*** Data records ***
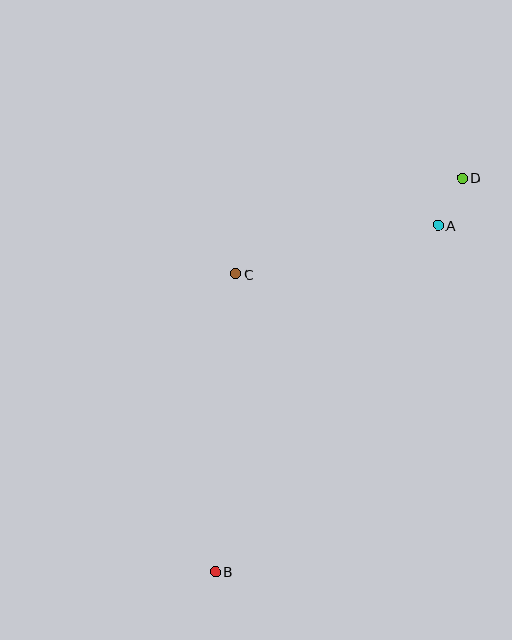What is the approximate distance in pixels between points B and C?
The distance between B and C is approximately 299 pixels.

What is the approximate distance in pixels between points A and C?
The distance between A and C is approximately 208 pixels.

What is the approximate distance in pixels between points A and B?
The distance between A and B is approximately 411 pixels.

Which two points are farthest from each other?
Points B and D are farthest from each other.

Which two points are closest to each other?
***
From the material above, copy everything exactly but the pictures.

What is the approximate distance in pixels between points B and C?
The distance between B and C is approximately 299 pixels.

What is the approximate distance in pixels between points A and C?
The distance between A and C is approximately 208 pixels.

What is the approximate distance in pixels between points A and B?
The distance between A and B is approximately 411 pixels.

Which two points are farthest from each other?
Points B and D are farthest from each other.

Which two points are closest to each other?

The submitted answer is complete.